▶ Exercise details:
Transcribe the records that follow. Keep every word exactly, and drop the pictures.

Data records

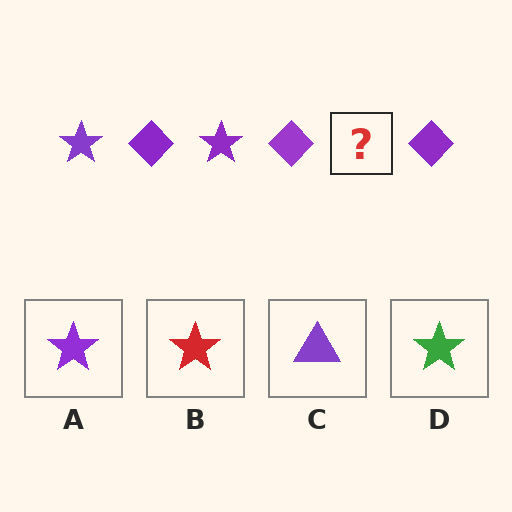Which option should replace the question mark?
Option A.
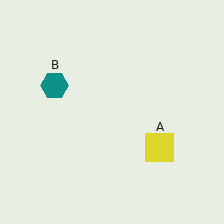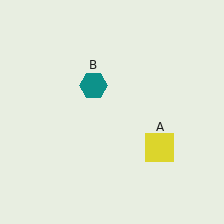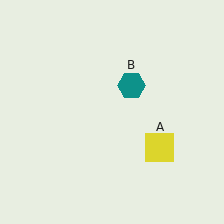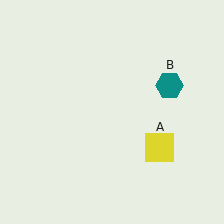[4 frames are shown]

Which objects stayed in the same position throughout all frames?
Yellow square (object A) remained stationary.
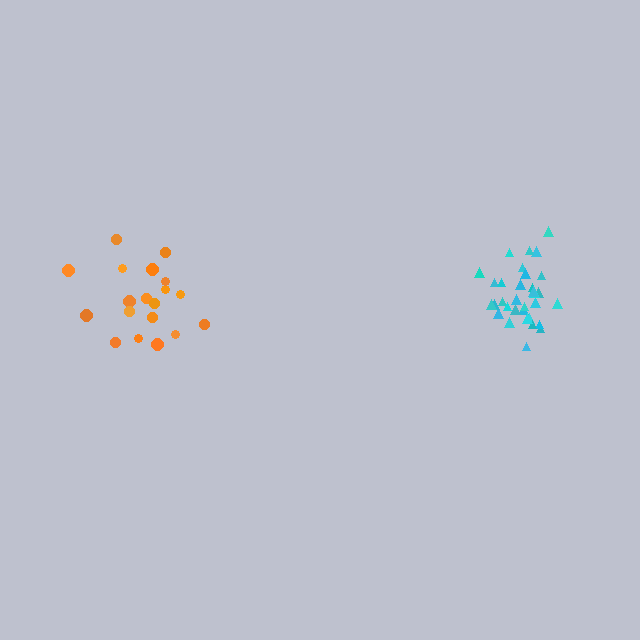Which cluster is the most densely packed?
Cyan.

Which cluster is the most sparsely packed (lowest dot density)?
Orange.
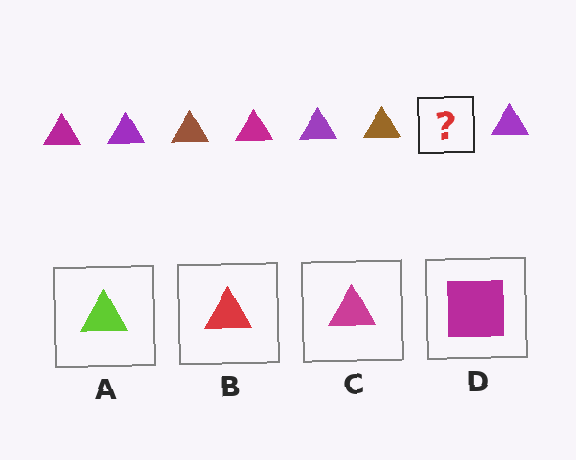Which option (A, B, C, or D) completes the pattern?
C.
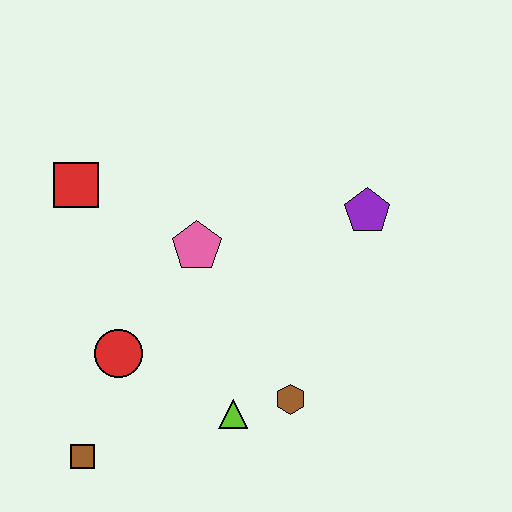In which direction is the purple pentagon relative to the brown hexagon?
The purple pentagon is above the brown hexagon.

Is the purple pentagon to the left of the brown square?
No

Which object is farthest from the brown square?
The purple pentagon is farthest from the brown square.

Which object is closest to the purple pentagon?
The pink pentagon is closest to the purple pentagon.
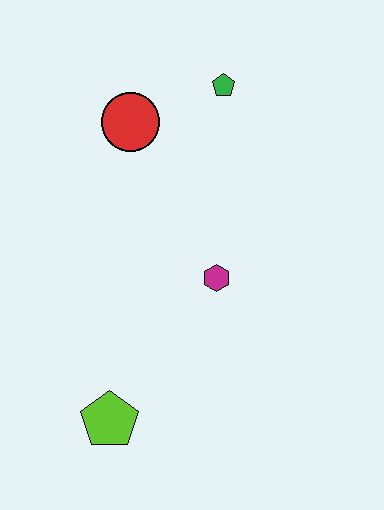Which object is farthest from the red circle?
The lime pentagon is farthest from the red circle.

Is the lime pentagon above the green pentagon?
No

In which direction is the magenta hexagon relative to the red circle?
The magenta hexagon is below the red circle.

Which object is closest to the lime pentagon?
The magenta hexagon is closest to the lime pentagon.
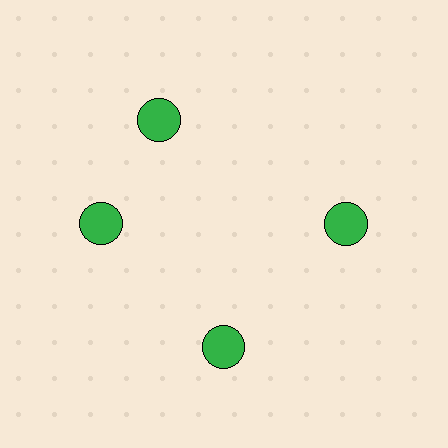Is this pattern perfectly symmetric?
No. The 4 green circles are arranged in a ring, but one element near the 12 o'clock position is rotated out of alignment along the ring, breaking the 4-fold rotational symmetry.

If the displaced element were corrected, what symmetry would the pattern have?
It would have 4-fold rotational symmetry — the pattern would map onto itself every 90 degrees.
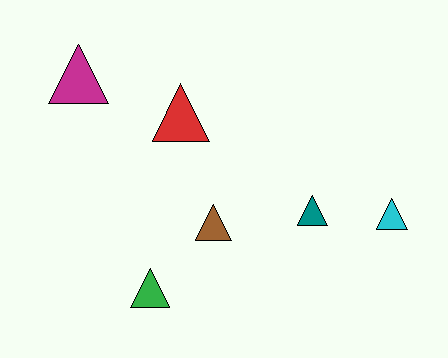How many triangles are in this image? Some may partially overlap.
There are 6 triangles.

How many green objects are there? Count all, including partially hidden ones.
There is 1 green object.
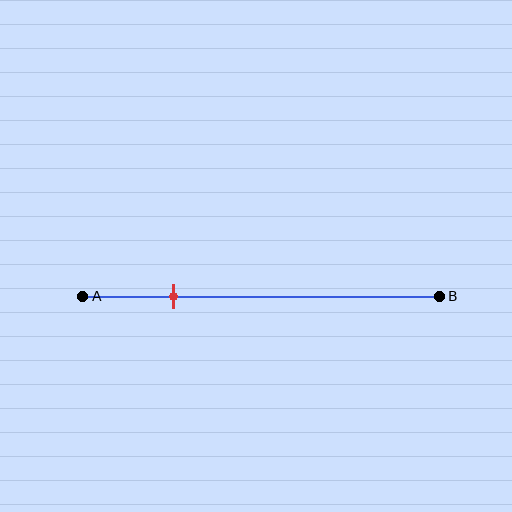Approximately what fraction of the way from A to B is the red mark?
The red mark is approximately 25% of the way from A to B.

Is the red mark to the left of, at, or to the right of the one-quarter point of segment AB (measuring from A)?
The red mark is approximately at the one-quarter point of segment AB.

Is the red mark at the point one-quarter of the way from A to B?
Yes, the mark is approximately at the one-quarter point.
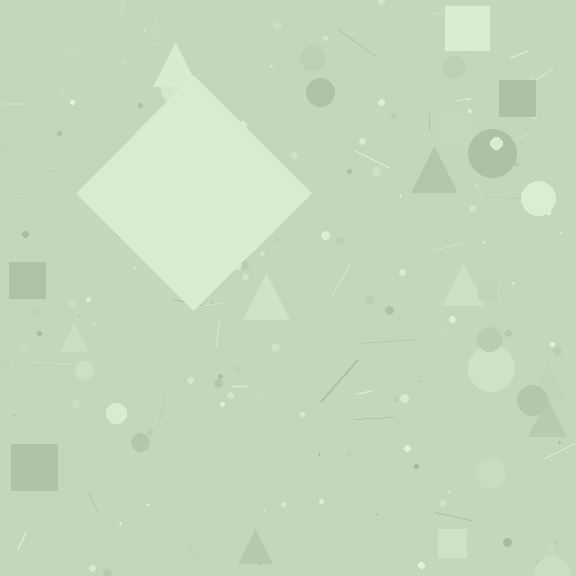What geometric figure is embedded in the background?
A diamond is embedded in the background.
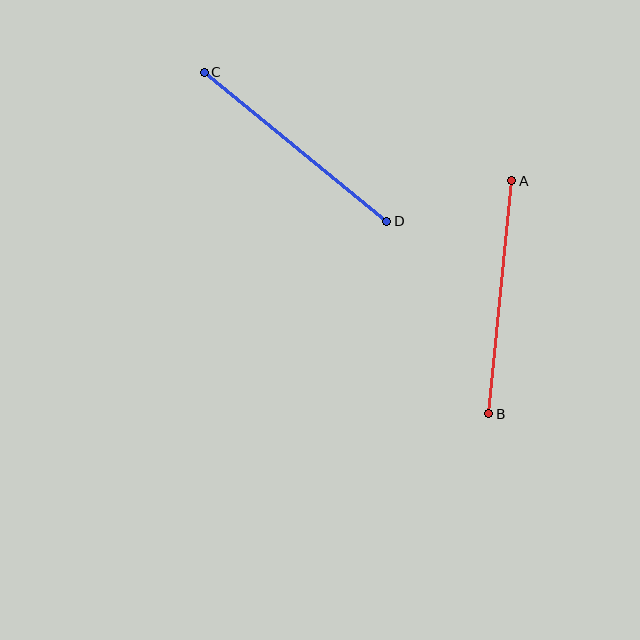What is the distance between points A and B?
The distance is approximately 234 pixels.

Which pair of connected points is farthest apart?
Points C and D are farthest apart.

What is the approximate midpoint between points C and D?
The midpoint is at approximately (295, 147) pixels.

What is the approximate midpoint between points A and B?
The midpoint is at approximately (500, 297) pixels.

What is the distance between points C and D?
The distance is approximately 236 pixels.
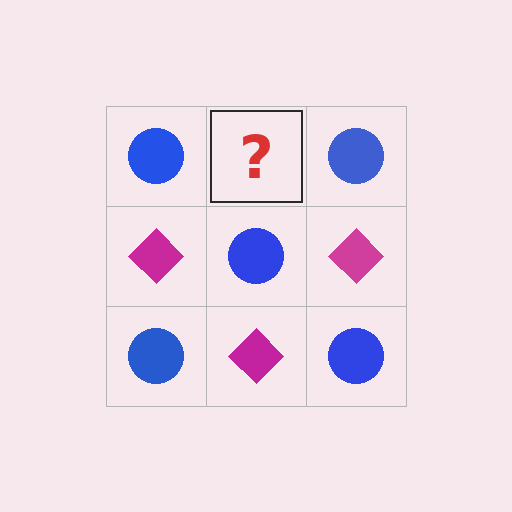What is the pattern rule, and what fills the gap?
The rule is that it alternates blue circle and magenta diamond in a checkerboard pattern. The gap should be filled with a magenta diamond.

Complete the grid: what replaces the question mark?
The question mark should be replaced with a magenta diamond.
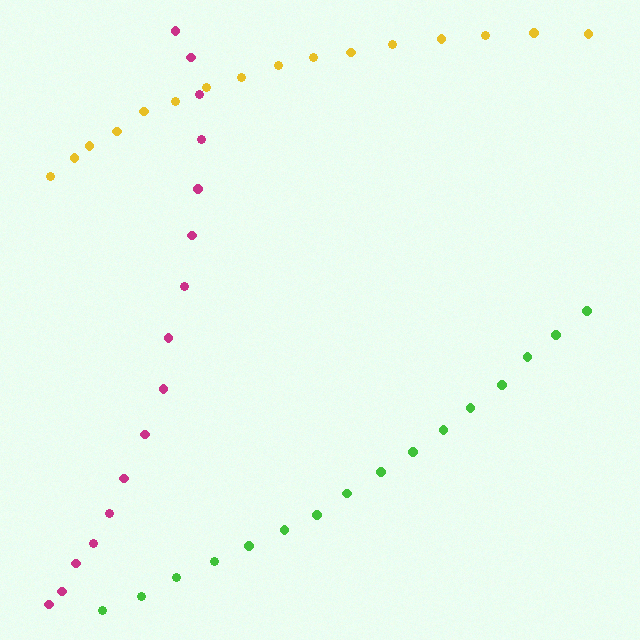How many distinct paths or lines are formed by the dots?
There are 3 distinct paths.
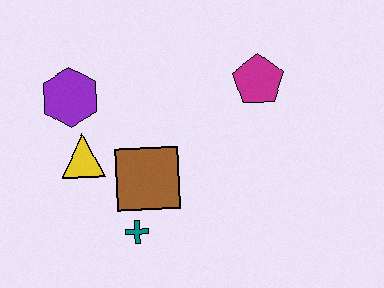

▶ Response to this exercise:
Which option should replace the question mark?
Option A.
[4 frames are shown]

Which objects stayed in the same position throughout all frames?
Yellow square (object A) remained stationary.
Which cluster is the most densely packed?
Cyan.

Which cluster is the most sparsely packed (lowest dot density)?
Orange.
Which option (A, B, C, or D) completes the pattern?
C.
In which direction is the purple pentagon relative to the brown hexagon?
The purple pentagon is above the brown hexagon.

Is the purple pentagon to the left of the brown square?
No

Which object is farthest from the brown square?
The purple pentagon is farthest from the brown square.

Which object is closest to the purple pentagon?
The pink pentagon is closest to the purple pentagon.
Which object is farthest from the red circle?
The lime pentagon is farthest from the red circle.

Is the lime pentagon above the green pentagon?
No

In which direction is the magenta hexagon relative to the red circle?
The magenta hexagon is below the red circle.

Which object is closest to the lime pentagon?
The magenta hexagon is closest to the lime pentagon.
Is this pattern perfectly symmetric?
No. The 4 green circles are arranged in a ring, but one element near the 12 o'clock position is rotated out of alignment along the ring, breaking the 4-fold rotational symmetry.

If the displaced element were corrected, what symmetry would the pattern have?
It would have 4-fold rotational symmetry — the pattern would map onto itself every 90 degrees.
How many triangles are in this image? Some may partially overlap.
There are 6 triangles.

How many green objects are there? Count all, including partially hidden ones.
There is 1 green object.
Approximately what fraction of the way from A to B is the red mark?
The red mark is approximately 25% of the way from A to B.

Is the red mark to the left of, at, or to the right of the one-quarter point of segment AB (measuring from A)?
The red mark is approximately at the one-quarter point of segment AB.

Is the red mark at the point one-quarter of the way from A to B?
Yes, the mark is approximately at the one-quarter point.
What geometric figure is embedded in the background?
A diamond is embedded in the background.
What is the distance between points A and B?
The distance is approximately 234 pixels.

Which pair of connected points is farthest apart?
Points C and D are farthest apart.

What is the approximate midpoint between points C and D?
The midpoint is at approximately (295, 147) pixels.

What is the approximate midpoint between points A and B?
The midpoint is at approximately (500, 297) pixels.

What is the distance between points C and D?
The distance is approximately 236 pixels.
What is the pattern rule, and what fills the gap?
The rule is that it alternates blue circle and magenta diamond in a checkerboard pattern. The gap should be filled with a magenta diamond.

Complete the grid: what replaces the question mark?
The question mark should be replaced with a magenta diamond.
How many distinct paths or lines are formed by the dots?
There are 3 distinct paths.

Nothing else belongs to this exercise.